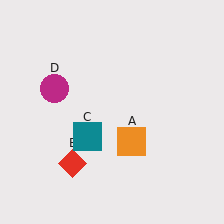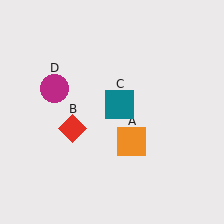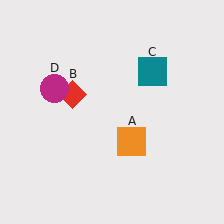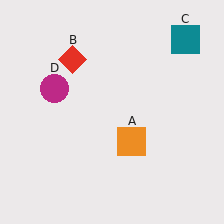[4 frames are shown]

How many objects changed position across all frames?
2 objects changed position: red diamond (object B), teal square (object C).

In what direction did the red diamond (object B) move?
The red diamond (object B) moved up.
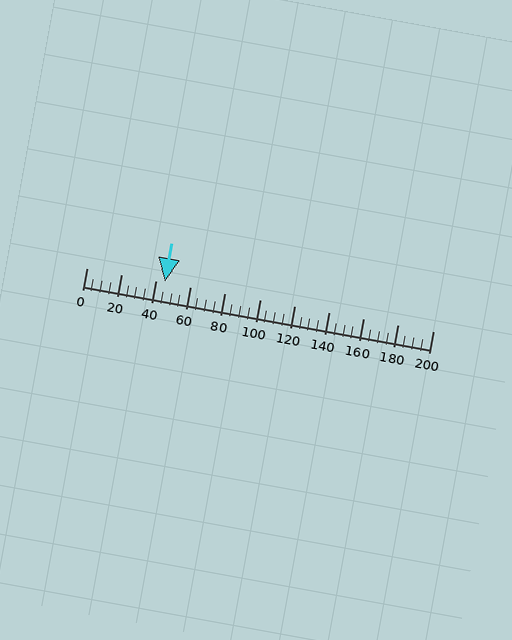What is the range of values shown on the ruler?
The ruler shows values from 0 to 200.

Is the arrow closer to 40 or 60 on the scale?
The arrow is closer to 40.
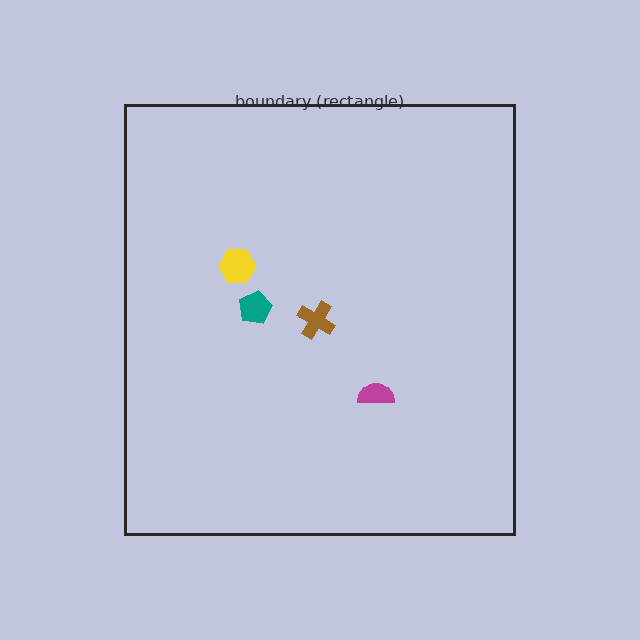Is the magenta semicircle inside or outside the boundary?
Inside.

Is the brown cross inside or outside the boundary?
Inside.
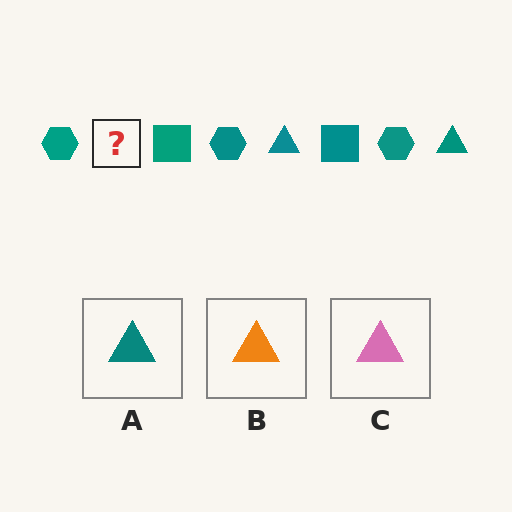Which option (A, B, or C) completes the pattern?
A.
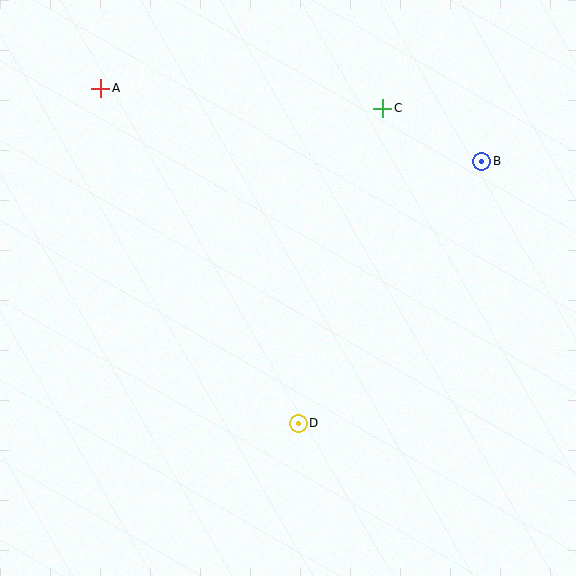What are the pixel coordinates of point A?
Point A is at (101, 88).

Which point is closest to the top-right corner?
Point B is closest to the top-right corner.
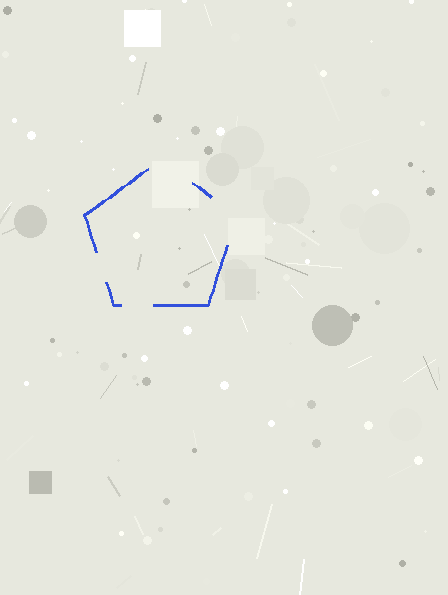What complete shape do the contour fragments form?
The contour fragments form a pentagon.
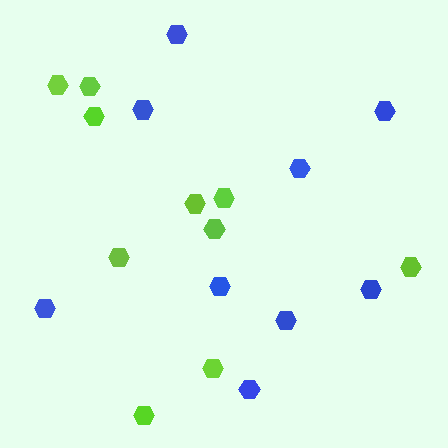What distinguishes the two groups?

==

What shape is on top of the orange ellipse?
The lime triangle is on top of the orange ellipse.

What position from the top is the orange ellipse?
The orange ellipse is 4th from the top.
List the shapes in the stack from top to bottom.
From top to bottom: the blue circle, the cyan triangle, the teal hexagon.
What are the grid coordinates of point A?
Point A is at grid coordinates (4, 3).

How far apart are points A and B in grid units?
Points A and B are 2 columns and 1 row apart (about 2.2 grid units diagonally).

---

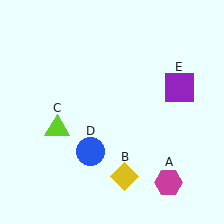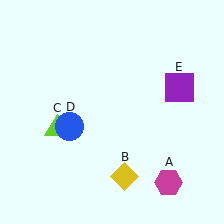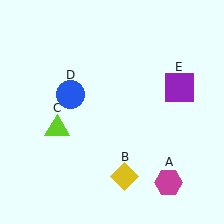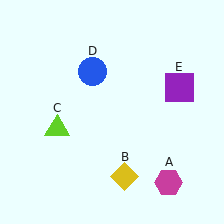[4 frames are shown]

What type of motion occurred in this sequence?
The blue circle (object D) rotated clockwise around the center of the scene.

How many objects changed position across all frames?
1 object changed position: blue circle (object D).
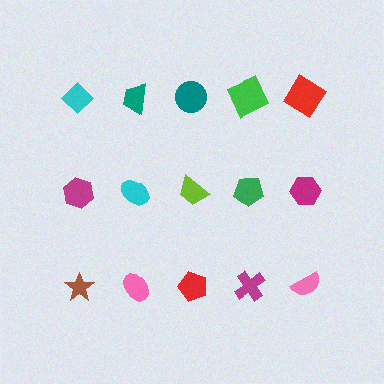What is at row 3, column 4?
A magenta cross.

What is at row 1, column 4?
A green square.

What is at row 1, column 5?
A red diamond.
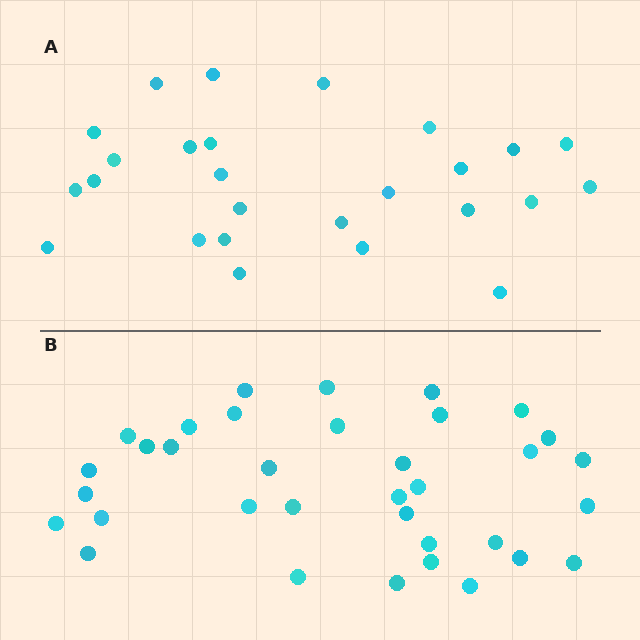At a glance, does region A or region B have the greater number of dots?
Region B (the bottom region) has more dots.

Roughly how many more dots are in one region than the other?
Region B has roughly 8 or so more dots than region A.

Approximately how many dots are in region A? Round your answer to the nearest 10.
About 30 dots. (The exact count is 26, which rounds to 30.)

- WORK INSTRUCTIONS
Write out, exactly and with nothing added, everything from the line with "In what direction" down to the line with "What distinguishes the two groups?", both included. Drop any pictures.

- ANSWER TO THE TASK
In what direction did the red diamond (object B) move?
The red diamond (object B) moved up.
What is the range of values shown on the ruler?
The ruler shows values from 0 to 200.

Is the arrow closer to 40 or 60 on the scale?
The arrow is closer to 40.
Is the magenta semicircle inside or outside the boundary?
Inside.

Is the brown cross inside or outside the boundary?
Inside.
Which option (A, B, or C) completes the pattern?
A.
What are the pixel coordinates of point A?
Point A is at (101, 88).

Which point is closest to the top-right corner?
Point B is closest to the top-right corner.
What complete shape do the contour fragments form?
The contour fragments form a pentagon.
What distinguishes the two groups?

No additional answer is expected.